----- Given information -----
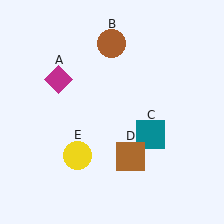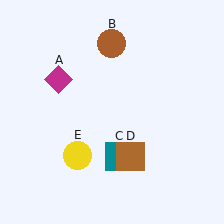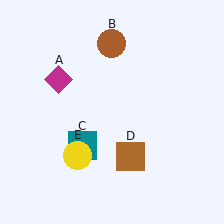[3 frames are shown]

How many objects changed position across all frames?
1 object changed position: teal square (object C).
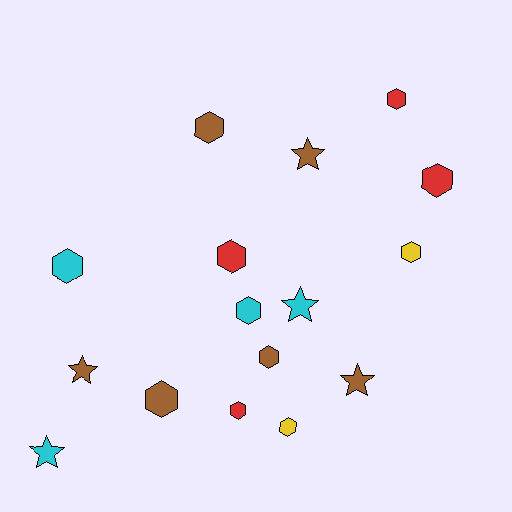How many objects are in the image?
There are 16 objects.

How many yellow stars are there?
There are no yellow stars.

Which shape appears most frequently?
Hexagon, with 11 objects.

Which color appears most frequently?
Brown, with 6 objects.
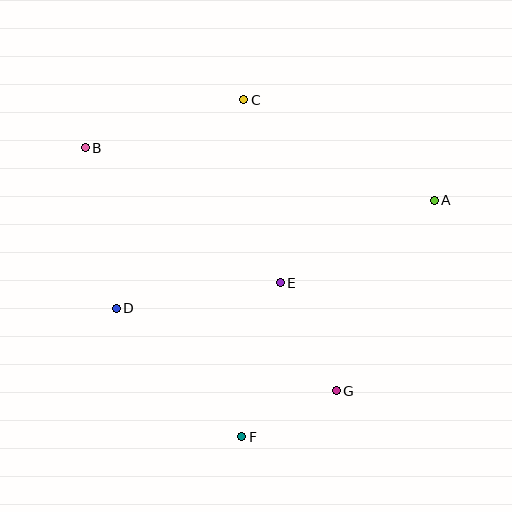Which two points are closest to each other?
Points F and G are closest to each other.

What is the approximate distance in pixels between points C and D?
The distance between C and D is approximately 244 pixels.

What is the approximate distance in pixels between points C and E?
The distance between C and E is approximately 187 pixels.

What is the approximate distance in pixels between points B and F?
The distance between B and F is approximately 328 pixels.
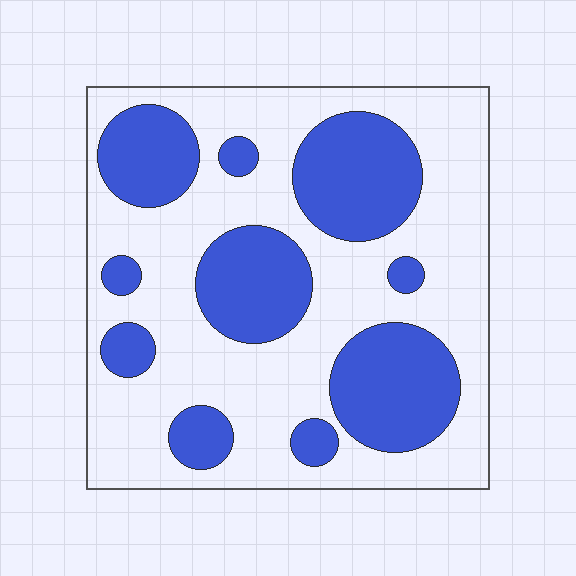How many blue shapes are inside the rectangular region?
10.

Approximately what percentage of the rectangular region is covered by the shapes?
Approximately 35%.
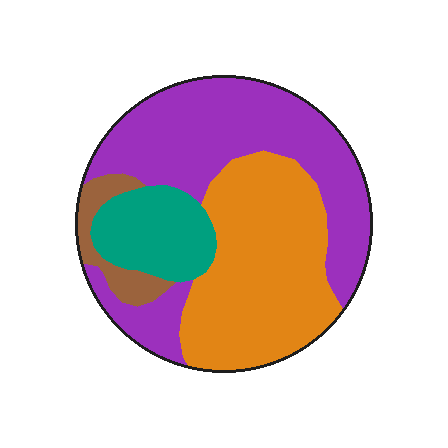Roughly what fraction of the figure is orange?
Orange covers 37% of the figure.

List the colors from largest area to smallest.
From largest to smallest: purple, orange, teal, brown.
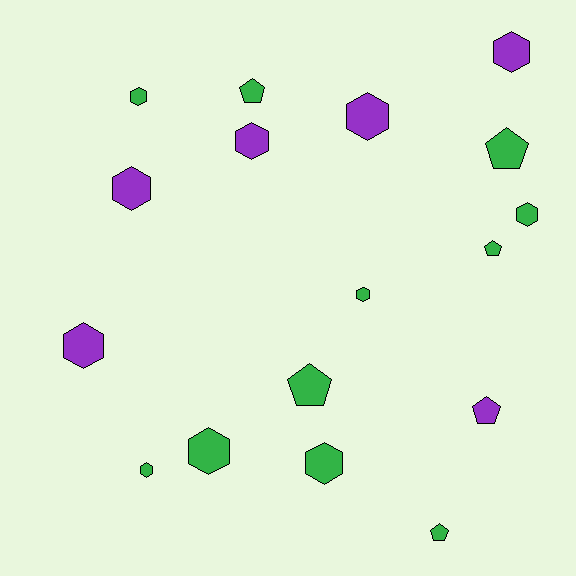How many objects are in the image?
-----
- Exercise objective -
Each line from the one that contains "What is the approximate distance in pixels between points B" through the end of the records should be restated exactly; include both end lines and leave any pictures out.

- Response to this exercise -
What is the approximate distance in pixels between points B and F?
The distance between B and F is approximately 328 pixels.
How many blue shapes are inside the rectangular region?
10.

Approximately what percentage of the rectangular region is covered by the shapes?
Approximately 35%.
Roughly what fraction of the figure is orange?
Orange covers 37% of the figure.

List the colors from largest area to smallest.
From largest to smallest: purple, orange, teal, brown.
How many objects are in the image?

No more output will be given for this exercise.